INSTRUCTION =>
Exactly reproduce the line that contains "What percentage of the figure is green?" and all lines after it in the entries below, through the very last line.

MATERIAL PROVIDED =>
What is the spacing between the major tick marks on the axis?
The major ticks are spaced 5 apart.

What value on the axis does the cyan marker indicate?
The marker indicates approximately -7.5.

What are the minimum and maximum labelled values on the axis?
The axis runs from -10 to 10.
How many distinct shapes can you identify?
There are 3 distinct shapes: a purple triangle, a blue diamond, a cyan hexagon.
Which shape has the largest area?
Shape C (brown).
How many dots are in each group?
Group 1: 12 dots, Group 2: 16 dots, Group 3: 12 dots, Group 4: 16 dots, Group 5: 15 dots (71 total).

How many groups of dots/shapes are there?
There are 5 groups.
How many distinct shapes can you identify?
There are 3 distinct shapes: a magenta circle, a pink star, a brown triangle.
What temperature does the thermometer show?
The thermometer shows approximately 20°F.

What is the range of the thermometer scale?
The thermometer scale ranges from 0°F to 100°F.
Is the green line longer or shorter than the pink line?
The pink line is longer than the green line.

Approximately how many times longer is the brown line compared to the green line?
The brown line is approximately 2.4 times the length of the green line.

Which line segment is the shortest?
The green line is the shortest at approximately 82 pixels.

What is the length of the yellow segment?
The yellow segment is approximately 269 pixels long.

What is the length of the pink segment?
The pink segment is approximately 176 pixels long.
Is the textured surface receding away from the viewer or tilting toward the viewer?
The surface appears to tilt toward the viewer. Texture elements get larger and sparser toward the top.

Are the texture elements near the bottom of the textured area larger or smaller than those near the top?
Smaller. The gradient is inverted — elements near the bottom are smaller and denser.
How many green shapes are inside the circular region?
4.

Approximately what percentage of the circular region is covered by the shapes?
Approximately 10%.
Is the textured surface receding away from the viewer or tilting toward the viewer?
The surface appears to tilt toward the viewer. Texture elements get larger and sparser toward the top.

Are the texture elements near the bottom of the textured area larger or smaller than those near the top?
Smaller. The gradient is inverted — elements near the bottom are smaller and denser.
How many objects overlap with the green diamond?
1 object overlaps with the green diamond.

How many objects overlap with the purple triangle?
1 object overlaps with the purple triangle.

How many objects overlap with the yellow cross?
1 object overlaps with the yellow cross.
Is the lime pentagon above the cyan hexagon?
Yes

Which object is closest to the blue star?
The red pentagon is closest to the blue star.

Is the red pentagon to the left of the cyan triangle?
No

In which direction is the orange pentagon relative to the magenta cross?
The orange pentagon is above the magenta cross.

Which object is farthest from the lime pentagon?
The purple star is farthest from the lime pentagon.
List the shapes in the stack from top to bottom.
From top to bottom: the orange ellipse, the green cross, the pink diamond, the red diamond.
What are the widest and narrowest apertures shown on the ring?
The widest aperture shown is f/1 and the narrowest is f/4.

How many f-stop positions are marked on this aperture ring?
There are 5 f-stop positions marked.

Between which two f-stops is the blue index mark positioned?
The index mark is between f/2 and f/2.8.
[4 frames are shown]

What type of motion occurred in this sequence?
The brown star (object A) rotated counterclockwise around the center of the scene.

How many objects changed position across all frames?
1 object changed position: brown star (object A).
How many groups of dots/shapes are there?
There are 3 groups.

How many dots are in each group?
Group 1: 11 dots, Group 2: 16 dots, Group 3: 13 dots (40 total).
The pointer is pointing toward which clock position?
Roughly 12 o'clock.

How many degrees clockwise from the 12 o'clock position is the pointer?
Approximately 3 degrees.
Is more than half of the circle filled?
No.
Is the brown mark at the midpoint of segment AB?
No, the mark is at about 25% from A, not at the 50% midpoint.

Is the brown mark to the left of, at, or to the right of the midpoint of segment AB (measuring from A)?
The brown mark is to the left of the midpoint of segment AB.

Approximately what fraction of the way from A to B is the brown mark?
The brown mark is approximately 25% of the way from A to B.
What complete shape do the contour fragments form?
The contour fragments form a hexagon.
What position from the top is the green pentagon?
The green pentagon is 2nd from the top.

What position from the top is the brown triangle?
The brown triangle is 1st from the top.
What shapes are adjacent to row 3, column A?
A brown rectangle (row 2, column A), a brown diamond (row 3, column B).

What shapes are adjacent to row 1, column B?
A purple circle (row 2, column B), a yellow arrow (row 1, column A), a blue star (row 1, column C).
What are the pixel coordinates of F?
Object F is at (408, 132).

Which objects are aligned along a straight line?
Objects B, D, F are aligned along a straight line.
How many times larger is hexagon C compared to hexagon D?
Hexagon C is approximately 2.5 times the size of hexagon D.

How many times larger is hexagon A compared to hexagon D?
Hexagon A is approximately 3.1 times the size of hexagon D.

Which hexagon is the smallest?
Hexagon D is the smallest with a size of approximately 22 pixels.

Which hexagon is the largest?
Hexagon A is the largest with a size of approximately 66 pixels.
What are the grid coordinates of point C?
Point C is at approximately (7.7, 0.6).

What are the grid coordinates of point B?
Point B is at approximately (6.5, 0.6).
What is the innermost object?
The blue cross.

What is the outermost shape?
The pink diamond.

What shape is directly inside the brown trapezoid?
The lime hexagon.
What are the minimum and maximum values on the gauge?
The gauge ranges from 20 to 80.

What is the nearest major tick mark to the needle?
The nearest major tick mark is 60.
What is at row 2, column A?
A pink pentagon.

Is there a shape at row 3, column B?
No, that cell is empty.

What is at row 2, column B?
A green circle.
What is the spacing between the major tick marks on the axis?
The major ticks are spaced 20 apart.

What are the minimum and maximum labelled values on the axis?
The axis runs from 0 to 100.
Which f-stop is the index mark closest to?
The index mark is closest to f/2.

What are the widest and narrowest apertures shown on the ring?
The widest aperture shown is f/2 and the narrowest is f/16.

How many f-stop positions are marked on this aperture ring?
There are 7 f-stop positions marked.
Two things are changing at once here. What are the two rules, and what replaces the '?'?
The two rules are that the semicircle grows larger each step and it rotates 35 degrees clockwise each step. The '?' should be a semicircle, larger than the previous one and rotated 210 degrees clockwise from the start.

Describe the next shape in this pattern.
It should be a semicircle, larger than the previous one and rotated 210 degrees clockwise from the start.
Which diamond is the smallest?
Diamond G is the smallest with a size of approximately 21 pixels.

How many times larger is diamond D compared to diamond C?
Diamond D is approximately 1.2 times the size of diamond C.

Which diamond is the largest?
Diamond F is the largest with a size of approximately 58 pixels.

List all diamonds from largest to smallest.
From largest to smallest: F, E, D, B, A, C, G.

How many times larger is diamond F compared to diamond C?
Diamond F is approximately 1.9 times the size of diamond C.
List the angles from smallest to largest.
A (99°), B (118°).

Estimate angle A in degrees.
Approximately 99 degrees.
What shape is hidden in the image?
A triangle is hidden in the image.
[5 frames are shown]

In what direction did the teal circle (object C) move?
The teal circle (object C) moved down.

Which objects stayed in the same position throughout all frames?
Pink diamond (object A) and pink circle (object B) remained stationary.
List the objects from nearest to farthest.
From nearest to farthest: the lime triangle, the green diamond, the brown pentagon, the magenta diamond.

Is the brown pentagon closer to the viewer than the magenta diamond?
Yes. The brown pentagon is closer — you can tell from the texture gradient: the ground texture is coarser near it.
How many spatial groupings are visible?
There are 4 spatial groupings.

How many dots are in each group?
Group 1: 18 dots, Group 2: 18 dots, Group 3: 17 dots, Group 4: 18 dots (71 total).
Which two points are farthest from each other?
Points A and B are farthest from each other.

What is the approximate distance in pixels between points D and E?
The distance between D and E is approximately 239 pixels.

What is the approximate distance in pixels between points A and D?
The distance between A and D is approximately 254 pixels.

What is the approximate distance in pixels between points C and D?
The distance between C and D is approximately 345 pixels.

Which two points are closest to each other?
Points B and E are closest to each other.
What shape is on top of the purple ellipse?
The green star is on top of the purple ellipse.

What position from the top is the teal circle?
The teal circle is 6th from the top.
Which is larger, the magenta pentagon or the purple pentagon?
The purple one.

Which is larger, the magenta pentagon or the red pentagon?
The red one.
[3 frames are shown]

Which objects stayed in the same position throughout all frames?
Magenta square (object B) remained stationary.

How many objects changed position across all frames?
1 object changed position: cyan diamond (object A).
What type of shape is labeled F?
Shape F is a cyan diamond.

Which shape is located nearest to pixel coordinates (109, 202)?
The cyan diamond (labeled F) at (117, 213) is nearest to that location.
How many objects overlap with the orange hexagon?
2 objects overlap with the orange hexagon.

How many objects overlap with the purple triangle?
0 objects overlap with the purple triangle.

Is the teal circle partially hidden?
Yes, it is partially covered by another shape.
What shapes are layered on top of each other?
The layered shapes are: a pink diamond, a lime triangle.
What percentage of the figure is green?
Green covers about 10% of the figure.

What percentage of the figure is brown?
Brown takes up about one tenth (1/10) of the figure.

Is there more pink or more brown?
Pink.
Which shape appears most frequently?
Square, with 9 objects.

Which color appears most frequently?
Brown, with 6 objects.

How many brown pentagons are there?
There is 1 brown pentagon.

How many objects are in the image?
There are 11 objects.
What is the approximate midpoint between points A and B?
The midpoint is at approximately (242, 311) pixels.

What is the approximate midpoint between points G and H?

SOLUTION BELOW =>
What percentage of the figure is green?
Green covers about 10% of the figure.

What percentage of the figure is brown?
Brown takes up about one tenth (1/10) of the figure.

Is there more pink or more brown?
Pink.
Which shape appears most frequently?
Square, with 9 objects.

Which color appears most frequently?
Brown, with 6 objects.

How many brown pentagons are there?
There is 1 brown pentagon.

How many objects are in the image?
There are 11 objects.
What is the approximate midpoint between points A and B?
The midpoint is at approximately (242, 311) pixels.

What is the approximate midpoint between points G and H?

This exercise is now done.